Given exercise | The material below holds a span beginning at the line with "What is the length of the pink segment?" and ending at the line with "Approximately how many". Quote that span exactly, both ends included, and only that span.

Material to process |

###

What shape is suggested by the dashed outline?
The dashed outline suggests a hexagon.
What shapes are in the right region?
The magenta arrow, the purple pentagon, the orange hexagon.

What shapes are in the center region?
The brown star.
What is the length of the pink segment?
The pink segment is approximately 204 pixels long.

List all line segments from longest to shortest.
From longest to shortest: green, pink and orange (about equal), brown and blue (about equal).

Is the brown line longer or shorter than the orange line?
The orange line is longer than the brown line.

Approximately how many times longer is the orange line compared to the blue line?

###

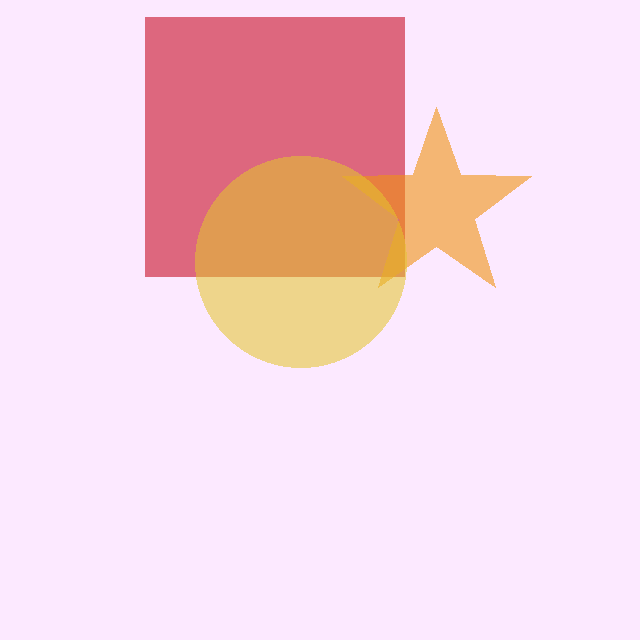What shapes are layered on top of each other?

###

Solution |
What is the length of the pink segment?
The pink segment is approximately 204 pixels long.

List all line segments from longest to shortest.
From longest to shortest: green, pink and orange (about equal), brown and blue (about equal).

Is the brown line longer or shorter than the orange line?
The orange line is longer than the brown line.

Approximately how many times longer is the orange line compared to the blue line?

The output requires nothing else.